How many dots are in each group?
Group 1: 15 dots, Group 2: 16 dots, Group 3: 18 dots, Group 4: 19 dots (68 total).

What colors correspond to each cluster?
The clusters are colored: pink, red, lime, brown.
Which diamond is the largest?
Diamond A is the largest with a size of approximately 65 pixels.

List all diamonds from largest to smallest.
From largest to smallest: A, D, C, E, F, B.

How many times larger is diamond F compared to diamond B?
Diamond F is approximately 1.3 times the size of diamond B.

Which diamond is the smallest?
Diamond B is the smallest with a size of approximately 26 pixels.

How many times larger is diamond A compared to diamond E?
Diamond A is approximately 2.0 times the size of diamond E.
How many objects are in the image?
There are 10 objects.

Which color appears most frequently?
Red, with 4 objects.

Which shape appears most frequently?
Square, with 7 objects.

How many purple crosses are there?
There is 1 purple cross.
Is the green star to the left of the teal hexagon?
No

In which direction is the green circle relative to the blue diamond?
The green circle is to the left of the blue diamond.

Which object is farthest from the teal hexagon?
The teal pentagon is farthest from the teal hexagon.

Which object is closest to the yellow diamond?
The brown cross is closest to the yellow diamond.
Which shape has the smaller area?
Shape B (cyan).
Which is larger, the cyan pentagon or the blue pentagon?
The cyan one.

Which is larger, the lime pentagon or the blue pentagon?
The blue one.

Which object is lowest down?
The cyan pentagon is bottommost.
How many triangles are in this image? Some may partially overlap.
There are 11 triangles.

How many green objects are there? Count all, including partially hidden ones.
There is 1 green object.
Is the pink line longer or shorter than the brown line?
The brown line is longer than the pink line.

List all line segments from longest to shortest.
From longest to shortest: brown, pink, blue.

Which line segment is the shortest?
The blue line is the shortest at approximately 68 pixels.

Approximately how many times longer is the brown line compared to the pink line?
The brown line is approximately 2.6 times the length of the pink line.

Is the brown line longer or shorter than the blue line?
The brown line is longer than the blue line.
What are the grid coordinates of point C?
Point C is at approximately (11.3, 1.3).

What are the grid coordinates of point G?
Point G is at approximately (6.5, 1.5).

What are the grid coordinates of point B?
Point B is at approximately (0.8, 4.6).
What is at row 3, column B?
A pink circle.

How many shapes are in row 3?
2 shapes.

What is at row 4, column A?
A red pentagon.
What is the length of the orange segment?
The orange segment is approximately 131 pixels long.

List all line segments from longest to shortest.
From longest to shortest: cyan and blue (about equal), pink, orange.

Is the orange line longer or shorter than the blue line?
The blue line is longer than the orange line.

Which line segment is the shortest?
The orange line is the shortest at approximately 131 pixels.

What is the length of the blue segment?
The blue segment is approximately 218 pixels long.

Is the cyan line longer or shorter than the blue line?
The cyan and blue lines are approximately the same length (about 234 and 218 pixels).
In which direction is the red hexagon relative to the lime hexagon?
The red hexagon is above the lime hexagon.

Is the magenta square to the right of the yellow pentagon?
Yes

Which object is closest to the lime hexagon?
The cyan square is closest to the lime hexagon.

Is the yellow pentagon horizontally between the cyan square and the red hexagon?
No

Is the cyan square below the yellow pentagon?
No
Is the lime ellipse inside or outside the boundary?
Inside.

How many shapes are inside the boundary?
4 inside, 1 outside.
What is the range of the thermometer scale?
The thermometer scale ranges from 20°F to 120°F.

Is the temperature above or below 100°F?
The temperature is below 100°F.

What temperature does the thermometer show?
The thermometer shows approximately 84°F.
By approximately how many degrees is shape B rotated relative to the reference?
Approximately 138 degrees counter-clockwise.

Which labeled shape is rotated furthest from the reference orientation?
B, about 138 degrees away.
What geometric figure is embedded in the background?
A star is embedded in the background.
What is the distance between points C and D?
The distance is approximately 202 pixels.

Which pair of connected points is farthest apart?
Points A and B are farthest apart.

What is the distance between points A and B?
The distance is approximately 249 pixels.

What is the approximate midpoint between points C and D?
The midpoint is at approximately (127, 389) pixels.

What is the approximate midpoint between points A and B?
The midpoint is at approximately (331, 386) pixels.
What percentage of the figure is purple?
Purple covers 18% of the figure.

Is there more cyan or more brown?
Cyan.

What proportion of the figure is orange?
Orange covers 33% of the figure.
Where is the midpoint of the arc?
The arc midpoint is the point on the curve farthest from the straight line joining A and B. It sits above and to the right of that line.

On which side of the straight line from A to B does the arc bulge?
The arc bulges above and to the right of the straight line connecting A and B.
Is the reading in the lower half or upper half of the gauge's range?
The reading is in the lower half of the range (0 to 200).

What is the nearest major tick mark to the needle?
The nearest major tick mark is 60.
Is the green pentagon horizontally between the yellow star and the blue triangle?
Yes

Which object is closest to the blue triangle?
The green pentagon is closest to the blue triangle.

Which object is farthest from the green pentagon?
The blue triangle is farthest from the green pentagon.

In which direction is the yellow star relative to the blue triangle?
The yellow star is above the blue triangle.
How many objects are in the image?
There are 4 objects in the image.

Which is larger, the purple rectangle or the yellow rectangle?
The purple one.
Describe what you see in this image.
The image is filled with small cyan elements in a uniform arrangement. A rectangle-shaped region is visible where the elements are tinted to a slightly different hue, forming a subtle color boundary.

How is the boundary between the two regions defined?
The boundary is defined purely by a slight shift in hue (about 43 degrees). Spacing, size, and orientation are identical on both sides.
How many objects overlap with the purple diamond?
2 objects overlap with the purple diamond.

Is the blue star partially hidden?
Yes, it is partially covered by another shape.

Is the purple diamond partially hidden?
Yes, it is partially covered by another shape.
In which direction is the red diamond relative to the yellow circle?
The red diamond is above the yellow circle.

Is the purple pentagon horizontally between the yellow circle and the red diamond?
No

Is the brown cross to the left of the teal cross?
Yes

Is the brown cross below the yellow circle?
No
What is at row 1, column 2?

○ ○ ○ ○ ○ ○ ○

> REQUIREMENT
Retype all of the material above with every character intact.

> WRITTEN ANSWER
How many dots are in each group?
Group 1: 15 dots, Group 2: 16 dots, Group 3: 18 dots, Group 4: 19 dots (68 total).

What colors correspond to each cluster?
The clusters are colored: pink, red, lime, brown.
Which diamond is the largest?
Diamond A is the largest with a size of approximately 65 pixels.

List all diamonds from largest to smallest.
From largest to smallest: A, D, C, E, F, B.

How many times larger is diamond F compared to diamond B?
Diamond F is approximately 1.3 times the size of diamond B.

Which diamond is the smallest?
Diamond B is the smallest with a size of approximately 26 pixels.

How many times larger is diamond A compared to diamond E?
Diamond A is approximately 2.0 times the size of diamond E.
How many objects are in the image?
There are 10 objects.

Which color appears most frequently?
Red, with 4 objects.

Which shape appears most frequently?
Square, with 7 objects.

How many purple crosses are there?
There is 1 purple cross.
Is the green star to the left of the teal hexagon?
No

In which direction is the green circle relative to the blue diamond?
The green circle is to the left of the blue diamond.

Which object is farthest from the teal hexagon?
The teal pentagon is farthest from the teal hexagon.

Which object is closest to the yellow diamond?
The brown cross is closest to the yellow diamond.
Which shape has the smaller area?
Shape B (cyan).
Which is larger, the cyan pentagon or the blue pentagon?
The cyan one.

Which is larger, the lime pentagon or the blue pentagon?
The blue one.

Which object is lowest down?
The cyan pentagon is bottommost.
How many triangles are in this image? Some may partially overlap.
There are 11 triangles.

How many green objects are there? Count all, including partially hidden ones.
There is 1 green object.
Is the pink line longer or shorter than the brown line?
The brown line is longer than the pink line.

List all line segments from longest to shortest.
From longest to shortest: brown, pink, blue.

Which line segment is the shortest?
The blue line is the shortest at approximately 68 pixels.

Approximately how many times longer is the brown line compared to the pink line?
The brown line is approximately 2.6 times the length of the pink line.

Is the brown line longer or shorter than the blue line?
The brown line is longer than the blue line.
What are the grid coordinates of point C?
Point C is at approximately (11.3, 1.3).

What are the grid coordinates of point G?
Point G is at approximately (6.5, 1.5).

What are the grid coordinates of point B?
Point B is at approximately (0.8, 4.6).
What is at row 3, column B?
A pink circle.

How many shapes are in row 3?
2 shapes.

What is at row 4, column A?
A red pentagon.
What is the length of the orange segment?
The orange segment is approximately 131 pixels long.

List all line segments from longest to shortest.
From longest to shortest: cyan and blue (about equal), pink, orange.

Is the orange line longer or shorter than the blue line?
The blue line is longer than the orange line.

Which line segment is the shortest?
The orange line is the shortest at approximately 131 pixels.

What is the length of the blue segment?
The blue segment is approximately 218 pixels long.

Is the cyan line longer or shorter than the blue line?
The cyan and blue lines are approximately the same length (about 234 and 218 pixels).
In which direction is the red hexagon relative to the lime hexagon?
The red hexagon is above the lime hexagon.

Is the magenta square to the right of the yellow pentagon?
Yes

Which object is closest to the lime hexagon?
The cyan square is closest to the lime hexagon.

Is the yellow pentagon horizontally between the cyan square and the red hexagon?
No

Is the cyan square below the yellow pentagon?
No
Is the lime ellipse inside or outside the boundary?
Inside.

How many shapes are inside the boundary?
4 inside, 1 outside.
What is the range of the thermometer scale?
The thermometer scale ranges from 20°F to 120°F.

Is the temperature above or below 100°F?
The temperature is below 100°F.

What temperature does the thermometer show?
The thermometer shows approximately 84°F.
By approximately how many degrees is shape B rotated relative to the reference?
Approximately 138 degrees counter-clockwise.

Which labeled shape is rotated furthest from the reference orientation?
B, about 138 degrees away.
What geometric figure is embedded in the background?
A star is embedded in the background.
What is the distance between points C and D?
The distance is approximately 202 pixels.

Which pair of connected points is farthest apart?
Points A and B are farthest apart.

What is the distance between points A and B?
The distance is approximately 249 pixels.

What is the approximate midpoint between points C and D?
The midpoint is at approximately (127, 389) pixels.

What is the approximate midpoint between points A and B?
The midpoint is at approximately (331, 386) pixels.
What percentage of the figure is purple?
Purple covers 18% of the figure.

Is there more cyan or more brown?
Cyan.

What proportion of the figure is orange?
Orange covers 33% of the figure.
Where is the midpoint of the arc?
The arc midpoint is the point on the curve farthest from the straight line joining A and B. It sits above and to the right of that line.

On which side of the straight line from A to B does the arc bulge?
The arc bulges above and to the right of the straight line connecting A and B.
Is the reading in the lower half or upper half of the gauge's range?
The reading is in the lower half of the range (0 to 200).

What is the nearest major tick mark to the needle?
The nearest major tick mark is 60.
Is the green pentagon horizontally between the yellow star and the blue triangle?
Yes

Which object is closest to the blue triangle?
The green pentagon is closest to the blue triangle.

Which object is farthest from the green pentagon?
The blue triangle is farthest from the green pentagon.

In which direction is the yellow star relative to the blue triangle?
The yellow star is above the blue triangle.
How many objects are in the image?
There are 4 objects in the image.

Which is larger, the purple rectangle or the yellow rectangle?
The purple one.
Describe what you see in this image.
The image is filled with small cyan elements in a uniform arrangement. A rectangle-shaped region is visible where the elements are tinted to a slightly different hue, forming a subtle color boundary.

How is the boundary between the two regions defined?
The boundary is defined purely by a slight shift in hue (about 43 degrees). Spacing, size, and orientation are identical on both sides.
How many objects overlap with the purple diamond?
2 objects overlap with the purple diamond.

Is the blue star partially hidden?
Yes, it is partially covered by another shape.

Is the purple diamond partially hidden?
Yes, it is partially covered by another shape.
In which direction is the red diamond relative to the yellow circle?
The red diamond is above the yellow circle.

Is the purple pentagon horizontally between the yellow circle and the red diamond?
No

Is the brown cross to the left of the teal cross?
Yes

Is the brown cross below the yellow circle?
No
What is at row 1, column 2?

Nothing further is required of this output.